SUPPLIED DATA:
============================================================
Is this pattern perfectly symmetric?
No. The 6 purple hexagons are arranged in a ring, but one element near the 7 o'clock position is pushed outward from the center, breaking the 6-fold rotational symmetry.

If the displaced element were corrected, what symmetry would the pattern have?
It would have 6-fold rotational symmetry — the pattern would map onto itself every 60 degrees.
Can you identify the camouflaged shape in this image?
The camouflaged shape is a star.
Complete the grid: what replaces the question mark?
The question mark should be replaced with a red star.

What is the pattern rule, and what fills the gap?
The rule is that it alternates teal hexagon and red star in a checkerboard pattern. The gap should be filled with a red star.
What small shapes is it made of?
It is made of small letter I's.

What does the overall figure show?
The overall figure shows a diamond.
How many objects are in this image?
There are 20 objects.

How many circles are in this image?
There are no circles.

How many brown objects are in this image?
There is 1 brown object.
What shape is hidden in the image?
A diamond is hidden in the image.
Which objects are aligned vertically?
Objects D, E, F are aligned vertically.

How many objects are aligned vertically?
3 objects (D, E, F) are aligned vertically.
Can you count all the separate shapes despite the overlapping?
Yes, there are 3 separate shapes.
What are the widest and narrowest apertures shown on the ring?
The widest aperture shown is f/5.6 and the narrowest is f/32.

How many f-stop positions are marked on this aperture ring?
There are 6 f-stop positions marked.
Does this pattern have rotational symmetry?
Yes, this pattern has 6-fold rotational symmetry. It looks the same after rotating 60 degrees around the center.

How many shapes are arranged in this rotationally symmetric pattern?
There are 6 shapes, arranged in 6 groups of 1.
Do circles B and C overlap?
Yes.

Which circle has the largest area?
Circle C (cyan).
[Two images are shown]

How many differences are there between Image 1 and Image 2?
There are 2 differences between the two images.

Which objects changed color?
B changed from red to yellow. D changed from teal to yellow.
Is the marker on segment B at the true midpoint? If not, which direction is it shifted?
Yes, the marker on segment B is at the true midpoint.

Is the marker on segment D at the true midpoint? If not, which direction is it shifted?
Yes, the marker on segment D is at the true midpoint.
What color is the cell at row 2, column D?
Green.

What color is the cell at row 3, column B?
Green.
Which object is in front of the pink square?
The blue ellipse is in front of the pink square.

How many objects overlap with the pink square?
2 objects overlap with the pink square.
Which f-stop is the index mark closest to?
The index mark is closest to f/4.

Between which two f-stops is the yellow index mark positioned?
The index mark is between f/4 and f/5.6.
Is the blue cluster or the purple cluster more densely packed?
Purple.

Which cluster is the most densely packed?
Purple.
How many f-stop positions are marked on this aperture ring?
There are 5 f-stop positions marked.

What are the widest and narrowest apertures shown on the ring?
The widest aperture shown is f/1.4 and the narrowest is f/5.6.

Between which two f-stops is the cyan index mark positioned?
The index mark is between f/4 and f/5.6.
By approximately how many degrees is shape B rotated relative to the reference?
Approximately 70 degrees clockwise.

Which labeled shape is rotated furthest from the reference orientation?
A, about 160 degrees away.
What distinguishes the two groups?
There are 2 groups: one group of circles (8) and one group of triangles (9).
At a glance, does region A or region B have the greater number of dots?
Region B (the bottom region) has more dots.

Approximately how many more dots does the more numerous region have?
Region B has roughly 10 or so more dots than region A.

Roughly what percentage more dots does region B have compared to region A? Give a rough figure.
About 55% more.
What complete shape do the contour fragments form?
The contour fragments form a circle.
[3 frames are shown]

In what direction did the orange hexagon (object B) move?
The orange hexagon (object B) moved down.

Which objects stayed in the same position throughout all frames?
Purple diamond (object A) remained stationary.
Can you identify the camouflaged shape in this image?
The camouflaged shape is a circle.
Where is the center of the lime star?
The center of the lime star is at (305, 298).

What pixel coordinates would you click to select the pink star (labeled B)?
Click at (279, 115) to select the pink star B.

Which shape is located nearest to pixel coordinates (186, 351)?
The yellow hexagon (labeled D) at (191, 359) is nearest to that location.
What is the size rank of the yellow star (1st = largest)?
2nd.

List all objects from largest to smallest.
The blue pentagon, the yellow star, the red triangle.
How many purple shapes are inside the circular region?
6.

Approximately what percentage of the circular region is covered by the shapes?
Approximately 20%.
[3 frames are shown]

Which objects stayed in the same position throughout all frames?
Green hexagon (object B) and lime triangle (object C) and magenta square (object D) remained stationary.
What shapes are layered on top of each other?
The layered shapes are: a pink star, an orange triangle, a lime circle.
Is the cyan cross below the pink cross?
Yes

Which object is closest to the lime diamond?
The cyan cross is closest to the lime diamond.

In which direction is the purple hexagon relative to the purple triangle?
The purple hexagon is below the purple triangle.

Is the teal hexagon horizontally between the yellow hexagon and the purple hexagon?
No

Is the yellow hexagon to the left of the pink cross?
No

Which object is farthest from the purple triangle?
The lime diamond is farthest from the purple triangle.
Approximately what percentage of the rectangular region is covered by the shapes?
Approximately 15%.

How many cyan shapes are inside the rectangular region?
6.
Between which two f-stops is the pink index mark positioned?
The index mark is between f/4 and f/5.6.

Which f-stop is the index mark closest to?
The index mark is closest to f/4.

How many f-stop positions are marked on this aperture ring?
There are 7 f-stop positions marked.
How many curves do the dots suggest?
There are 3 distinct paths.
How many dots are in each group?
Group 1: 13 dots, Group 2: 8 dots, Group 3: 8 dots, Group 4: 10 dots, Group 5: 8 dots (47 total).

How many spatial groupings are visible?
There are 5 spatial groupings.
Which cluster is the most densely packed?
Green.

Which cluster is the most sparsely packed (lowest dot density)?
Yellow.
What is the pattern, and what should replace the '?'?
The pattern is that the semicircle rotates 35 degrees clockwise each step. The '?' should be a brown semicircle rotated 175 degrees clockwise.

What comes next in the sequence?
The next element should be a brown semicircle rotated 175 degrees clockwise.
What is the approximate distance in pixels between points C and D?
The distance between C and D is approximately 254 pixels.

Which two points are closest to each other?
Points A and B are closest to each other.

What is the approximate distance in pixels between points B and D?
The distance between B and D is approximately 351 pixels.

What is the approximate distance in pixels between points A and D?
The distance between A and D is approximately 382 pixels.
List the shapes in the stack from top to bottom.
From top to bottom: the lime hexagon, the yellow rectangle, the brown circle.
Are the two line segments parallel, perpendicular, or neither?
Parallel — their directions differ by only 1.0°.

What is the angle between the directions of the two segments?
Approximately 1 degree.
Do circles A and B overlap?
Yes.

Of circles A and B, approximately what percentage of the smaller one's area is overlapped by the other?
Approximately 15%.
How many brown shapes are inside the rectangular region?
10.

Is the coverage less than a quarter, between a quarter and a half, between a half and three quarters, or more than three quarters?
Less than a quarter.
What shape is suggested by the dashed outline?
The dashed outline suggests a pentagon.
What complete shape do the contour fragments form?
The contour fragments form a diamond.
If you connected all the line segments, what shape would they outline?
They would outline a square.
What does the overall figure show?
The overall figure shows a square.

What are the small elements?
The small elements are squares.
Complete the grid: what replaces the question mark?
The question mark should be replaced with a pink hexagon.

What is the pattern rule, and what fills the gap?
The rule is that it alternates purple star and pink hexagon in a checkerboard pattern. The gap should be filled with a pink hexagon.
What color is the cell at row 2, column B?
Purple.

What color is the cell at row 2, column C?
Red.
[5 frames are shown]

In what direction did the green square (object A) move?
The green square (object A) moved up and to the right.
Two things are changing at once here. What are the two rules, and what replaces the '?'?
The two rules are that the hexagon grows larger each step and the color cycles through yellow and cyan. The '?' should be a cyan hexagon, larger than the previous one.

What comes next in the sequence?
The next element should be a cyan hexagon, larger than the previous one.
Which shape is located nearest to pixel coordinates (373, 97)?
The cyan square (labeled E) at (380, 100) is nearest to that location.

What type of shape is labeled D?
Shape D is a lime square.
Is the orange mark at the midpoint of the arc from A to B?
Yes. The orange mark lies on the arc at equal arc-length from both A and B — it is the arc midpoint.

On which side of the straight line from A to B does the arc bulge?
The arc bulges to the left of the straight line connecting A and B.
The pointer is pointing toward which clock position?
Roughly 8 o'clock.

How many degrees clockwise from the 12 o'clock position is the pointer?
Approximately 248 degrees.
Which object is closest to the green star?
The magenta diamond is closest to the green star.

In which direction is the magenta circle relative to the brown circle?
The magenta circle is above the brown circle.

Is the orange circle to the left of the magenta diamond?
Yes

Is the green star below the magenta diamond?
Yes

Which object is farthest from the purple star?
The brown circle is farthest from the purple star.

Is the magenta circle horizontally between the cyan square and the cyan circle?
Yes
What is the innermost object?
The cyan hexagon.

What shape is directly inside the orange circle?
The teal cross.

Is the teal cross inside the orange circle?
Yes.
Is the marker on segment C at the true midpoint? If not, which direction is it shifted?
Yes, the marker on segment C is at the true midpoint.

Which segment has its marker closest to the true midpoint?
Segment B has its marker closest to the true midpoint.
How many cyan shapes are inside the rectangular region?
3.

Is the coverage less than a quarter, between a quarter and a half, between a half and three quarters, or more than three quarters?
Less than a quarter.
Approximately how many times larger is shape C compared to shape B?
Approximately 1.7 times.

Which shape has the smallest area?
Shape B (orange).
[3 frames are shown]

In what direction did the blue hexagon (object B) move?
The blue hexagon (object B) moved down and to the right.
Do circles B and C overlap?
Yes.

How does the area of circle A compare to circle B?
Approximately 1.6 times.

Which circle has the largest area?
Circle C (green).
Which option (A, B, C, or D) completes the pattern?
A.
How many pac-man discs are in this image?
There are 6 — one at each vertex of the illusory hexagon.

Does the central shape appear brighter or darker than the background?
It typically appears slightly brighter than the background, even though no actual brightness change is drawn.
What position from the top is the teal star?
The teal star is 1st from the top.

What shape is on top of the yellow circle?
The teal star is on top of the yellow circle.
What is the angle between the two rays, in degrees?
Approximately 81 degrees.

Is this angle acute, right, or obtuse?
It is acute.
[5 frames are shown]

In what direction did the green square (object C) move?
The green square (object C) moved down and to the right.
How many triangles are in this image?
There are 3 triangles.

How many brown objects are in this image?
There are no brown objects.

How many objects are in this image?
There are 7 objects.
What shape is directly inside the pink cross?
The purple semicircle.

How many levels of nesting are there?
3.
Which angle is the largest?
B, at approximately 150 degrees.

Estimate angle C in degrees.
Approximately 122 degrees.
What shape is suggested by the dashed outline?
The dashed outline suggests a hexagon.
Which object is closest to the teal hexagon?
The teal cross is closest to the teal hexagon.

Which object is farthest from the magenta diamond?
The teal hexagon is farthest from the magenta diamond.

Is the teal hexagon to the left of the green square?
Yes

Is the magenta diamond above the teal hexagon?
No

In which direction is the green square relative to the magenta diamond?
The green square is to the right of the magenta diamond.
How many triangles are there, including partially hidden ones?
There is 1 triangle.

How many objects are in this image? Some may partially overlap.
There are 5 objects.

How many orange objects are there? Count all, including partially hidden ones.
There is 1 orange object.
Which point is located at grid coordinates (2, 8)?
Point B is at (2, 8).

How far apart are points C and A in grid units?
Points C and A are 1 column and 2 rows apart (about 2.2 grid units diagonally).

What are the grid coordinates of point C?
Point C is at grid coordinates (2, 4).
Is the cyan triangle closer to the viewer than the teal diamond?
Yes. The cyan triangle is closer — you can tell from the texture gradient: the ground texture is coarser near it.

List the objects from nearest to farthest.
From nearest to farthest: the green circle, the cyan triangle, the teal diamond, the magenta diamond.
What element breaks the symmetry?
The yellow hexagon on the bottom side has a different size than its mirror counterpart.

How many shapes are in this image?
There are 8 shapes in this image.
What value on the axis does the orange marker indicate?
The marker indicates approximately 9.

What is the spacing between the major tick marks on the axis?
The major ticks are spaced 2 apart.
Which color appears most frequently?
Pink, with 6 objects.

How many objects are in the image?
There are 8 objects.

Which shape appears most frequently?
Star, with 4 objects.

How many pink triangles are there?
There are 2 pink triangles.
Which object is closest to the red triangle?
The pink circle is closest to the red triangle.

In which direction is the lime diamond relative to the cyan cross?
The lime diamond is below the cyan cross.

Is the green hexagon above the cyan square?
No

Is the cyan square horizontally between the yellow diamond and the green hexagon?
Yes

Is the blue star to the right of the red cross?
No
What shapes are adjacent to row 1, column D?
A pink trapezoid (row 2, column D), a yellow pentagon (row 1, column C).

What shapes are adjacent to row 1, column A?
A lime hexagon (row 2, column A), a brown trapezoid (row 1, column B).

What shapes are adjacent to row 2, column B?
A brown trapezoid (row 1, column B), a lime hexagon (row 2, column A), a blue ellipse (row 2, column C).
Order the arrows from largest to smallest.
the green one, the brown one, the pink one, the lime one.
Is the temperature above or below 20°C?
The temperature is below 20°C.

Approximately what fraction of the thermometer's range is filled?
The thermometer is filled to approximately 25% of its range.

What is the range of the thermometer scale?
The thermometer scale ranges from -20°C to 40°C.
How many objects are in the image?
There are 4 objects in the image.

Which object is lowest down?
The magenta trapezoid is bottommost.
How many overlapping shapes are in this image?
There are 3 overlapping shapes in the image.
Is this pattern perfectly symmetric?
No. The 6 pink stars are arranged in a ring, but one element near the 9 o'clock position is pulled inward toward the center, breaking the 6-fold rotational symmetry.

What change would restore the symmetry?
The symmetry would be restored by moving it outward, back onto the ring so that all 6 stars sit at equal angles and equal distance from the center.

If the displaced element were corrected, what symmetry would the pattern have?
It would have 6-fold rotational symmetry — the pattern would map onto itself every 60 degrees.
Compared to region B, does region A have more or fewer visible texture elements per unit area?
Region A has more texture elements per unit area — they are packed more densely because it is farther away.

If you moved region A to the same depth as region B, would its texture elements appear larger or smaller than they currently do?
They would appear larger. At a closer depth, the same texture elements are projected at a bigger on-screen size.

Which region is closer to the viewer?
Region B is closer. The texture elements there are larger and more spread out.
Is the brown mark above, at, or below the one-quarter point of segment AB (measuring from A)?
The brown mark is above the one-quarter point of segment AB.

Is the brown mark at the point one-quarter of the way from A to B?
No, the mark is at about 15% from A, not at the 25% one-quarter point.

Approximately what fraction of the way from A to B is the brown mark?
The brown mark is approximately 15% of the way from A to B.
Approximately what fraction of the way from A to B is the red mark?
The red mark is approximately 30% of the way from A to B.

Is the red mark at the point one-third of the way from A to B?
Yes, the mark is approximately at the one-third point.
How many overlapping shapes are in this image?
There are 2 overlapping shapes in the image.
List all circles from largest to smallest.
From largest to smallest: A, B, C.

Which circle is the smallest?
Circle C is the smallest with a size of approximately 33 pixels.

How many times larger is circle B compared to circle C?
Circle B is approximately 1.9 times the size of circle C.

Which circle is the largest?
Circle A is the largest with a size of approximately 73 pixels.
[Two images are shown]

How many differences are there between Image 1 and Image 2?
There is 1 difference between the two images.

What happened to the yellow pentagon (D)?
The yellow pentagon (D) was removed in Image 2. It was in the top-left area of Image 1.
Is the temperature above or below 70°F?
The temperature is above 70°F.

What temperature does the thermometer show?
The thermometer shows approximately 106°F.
============================================================
GIVEN PROBLEM:
Take the lines from the one containing "Which circle is the smallest?" to the last line of the material above and write them out exactly.

CORRECT RESULT:
Which circle is the smallest?
Circle C is the smallest with a size of approximately 33 pixels.

How many times larger is circle B compared to circle C?
Circle B is approximately 1.9 times the size of circle C.

Which circle is the largest?
Circle A is the largest with a size of approximately 73 pixels.
[Two images are shown]

How many differences are there between Image 1 and Image 2?
There is 1 difference between the two images.

What happened to the yellow pentagon (D)?
The yellow pentagon (D) was removed in Image 2. It was in the top-left area of Image 1.
Is the temperature above or below 70°F?
The temperature is above 70°F.

What temperature does the thermometer show?
The thermometer shows approximately 106°F.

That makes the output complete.